>>

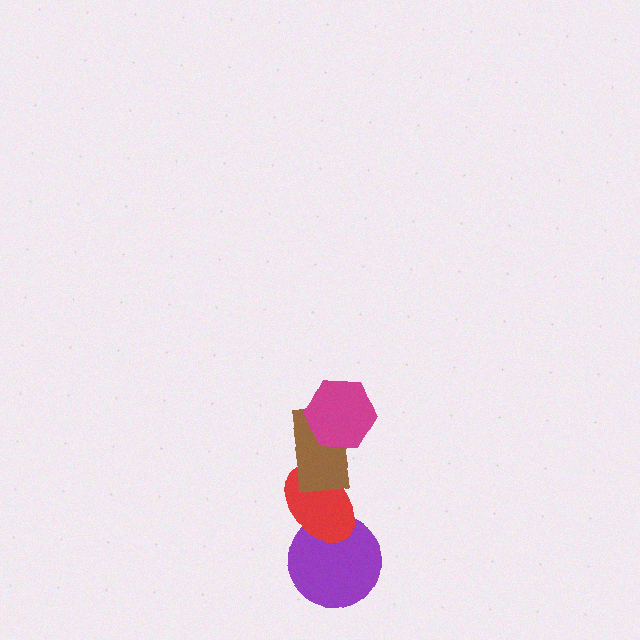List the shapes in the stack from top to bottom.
From top to bottom: the magenta hexagon, the brown rectangle, the red ellipse, the purple circle.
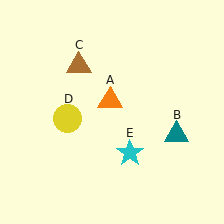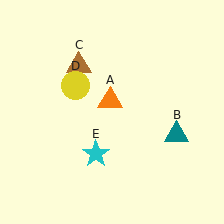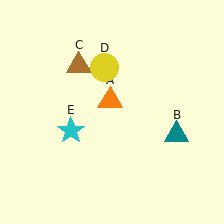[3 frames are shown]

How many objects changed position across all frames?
2 objects changed position: yellow circle (object D), cyan star (object E).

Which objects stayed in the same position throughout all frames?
Orange triangle (object A) and teal triangle (object B) and brown triangle (object C) remained stationary.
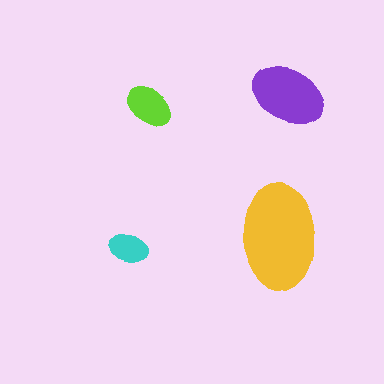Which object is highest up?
The purple ellipse is topmost.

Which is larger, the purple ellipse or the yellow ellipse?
The yellow one.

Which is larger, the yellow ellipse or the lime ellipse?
The yellow one.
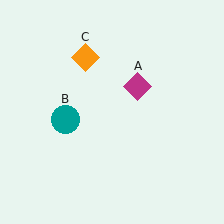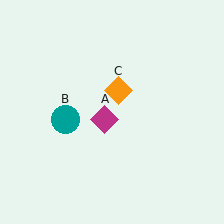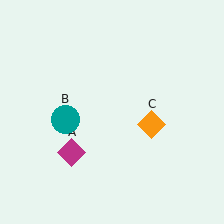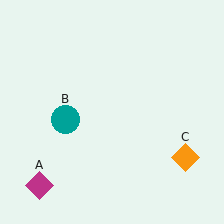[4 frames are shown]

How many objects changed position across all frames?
2 objects changed position: magenta diamond (object A), orange diamond (object C).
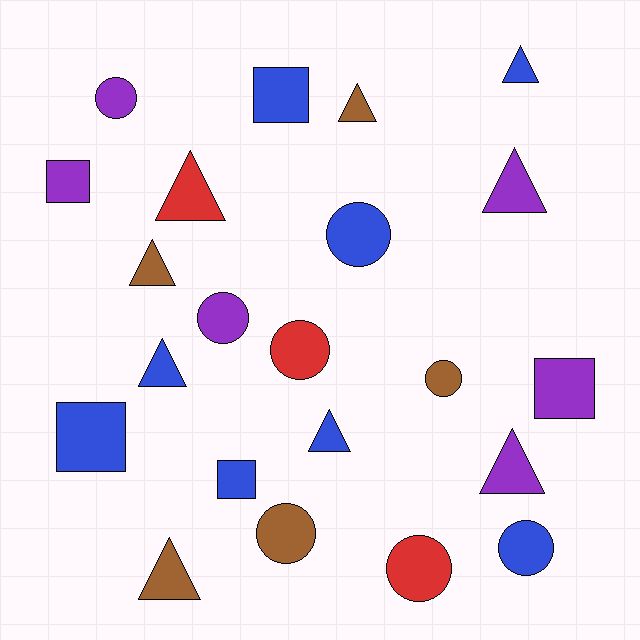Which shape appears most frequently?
Triangle, with 9 objects.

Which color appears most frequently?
Blue, with 8 objects.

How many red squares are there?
There are no red squares.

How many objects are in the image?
There are 22 objects.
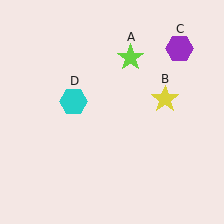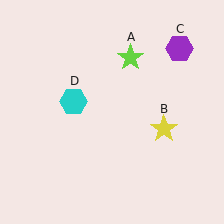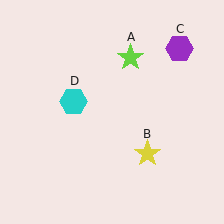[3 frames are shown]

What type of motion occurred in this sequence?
The yellow star (object B) rotated clockwise around the center of the scene.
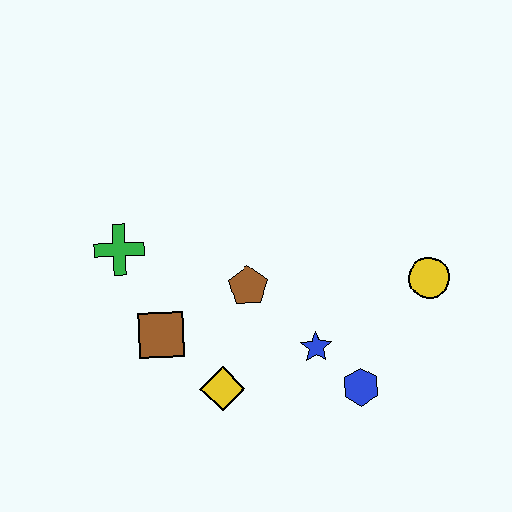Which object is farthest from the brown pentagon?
The yellow circle is farthest from the brown pentagon.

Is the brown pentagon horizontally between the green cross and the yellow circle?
Yes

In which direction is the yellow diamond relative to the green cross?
The yellow diamond is below the green cross.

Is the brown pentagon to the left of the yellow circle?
Yes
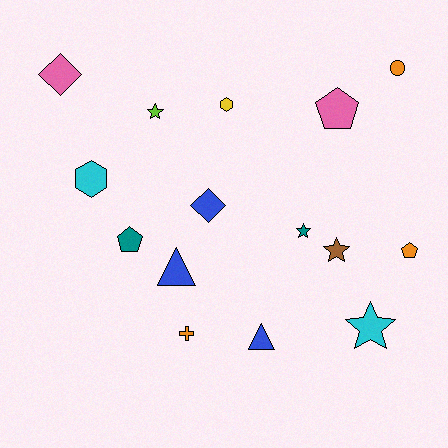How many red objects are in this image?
There are no red objects.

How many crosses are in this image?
There is 1 cross.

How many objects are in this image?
There are 15 objects.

<<

*Instructions to follow*:
Repeat only the lines from the line with "Which object is farthest" to the end of the entries, including both the first and the last line, and drop every picture.

*Response to the task*:
Which object is farthest from the brown pentagon?
The yellow circle is farthest from the brown pentagon.

Is the brown pentagon horizontally between the green cross and the yellow circle?
Yes

In which direction is the yellow diamond relative to the green cross?
The yellow diamond is below the green cross.

Is the brown pentagon to the left of the yellow circle?
Yes
How many red objects are in this image?
There are no red objects.

How many crosses are in this image?
There is 1 cross.

How many objects are in this image?
There are 15 objects.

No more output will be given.